# START OF DATA SHOWN
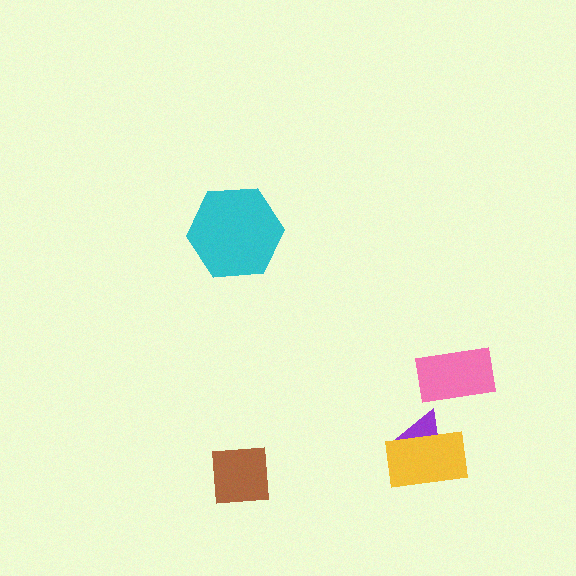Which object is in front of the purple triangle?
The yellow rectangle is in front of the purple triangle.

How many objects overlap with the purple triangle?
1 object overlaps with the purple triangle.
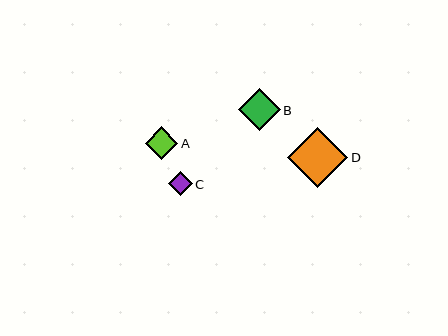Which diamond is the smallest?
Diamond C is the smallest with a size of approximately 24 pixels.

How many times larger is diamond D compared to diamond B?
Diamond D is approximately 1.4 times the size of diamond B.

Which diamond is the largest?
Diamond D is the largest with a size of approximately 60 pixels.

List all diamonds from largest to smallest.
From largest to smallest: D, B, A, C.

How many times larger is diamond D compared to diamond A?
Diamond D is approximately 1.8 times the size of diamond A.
# END OF DATA SHOWN
* **TASK OBJECTIVE**:
For this exercise, please retype exactly the lines in the listing from the line with "List all diamonds from largest to smallest." through its last line, both ends included.

* **IN RESPONSE**:
List all diamonds from largest to smallest.
From largest to smallest: D, B, A, C.

How many times larger is diamond D compared to diamond A?
Diamond D is approximately 1.8 times the size of diamond A.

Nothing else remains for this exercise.